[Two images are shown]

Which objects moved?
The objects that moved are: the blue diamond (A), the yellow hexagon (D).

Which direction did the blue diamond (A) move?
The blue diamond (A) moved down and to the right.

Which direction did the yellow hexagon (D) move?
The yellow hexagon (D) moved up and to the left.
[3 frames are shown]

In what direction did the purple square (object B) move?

==

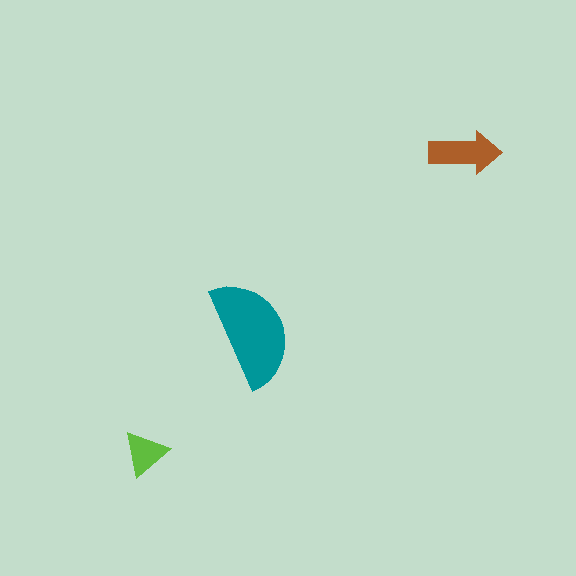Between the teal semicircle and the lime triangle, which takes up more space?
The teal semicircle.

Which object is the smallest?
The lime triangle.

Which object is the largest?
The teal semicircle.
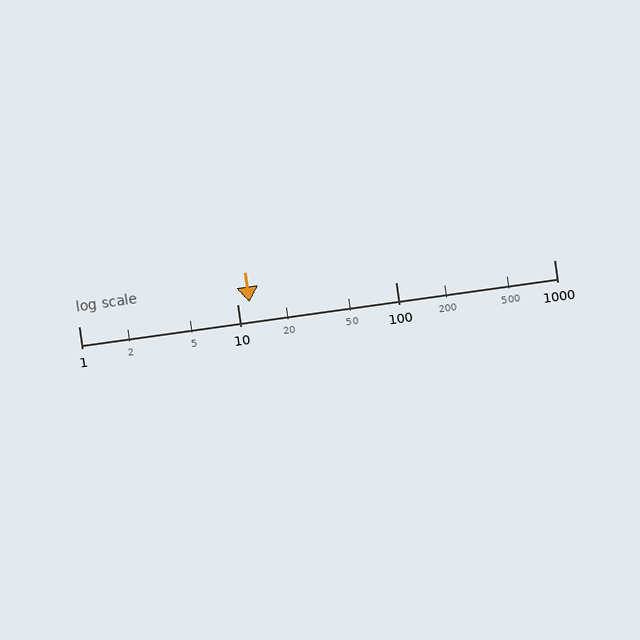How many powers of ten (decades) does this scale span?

---

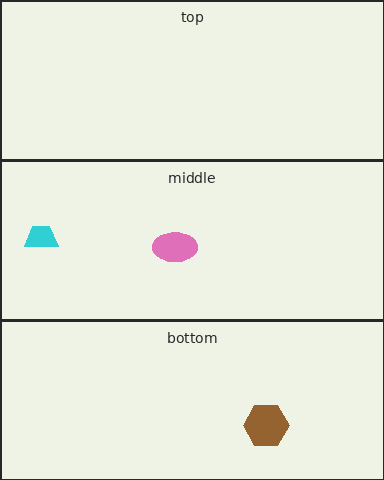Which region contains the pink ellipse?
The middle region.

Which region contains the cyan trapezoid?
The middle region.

◆ **Problem**
Only the lines from the one holding "Which objects moved?" through the one holding "In what direction" are wanted; retype them exactly.

◆ **Problem solution**
Which objects moved?
The objects that moved are: the blue diamond (A), the yellow hexagon (D).

Which direction did the blue diamond (A) move?
The blue diamond (A) moved down and to the right.

Which direction did the yellow hexagon (D) move?
The yellow hexagon (D) moved up and to the left.
[3 frames are shown]

In what direction did the purple square (object B) move?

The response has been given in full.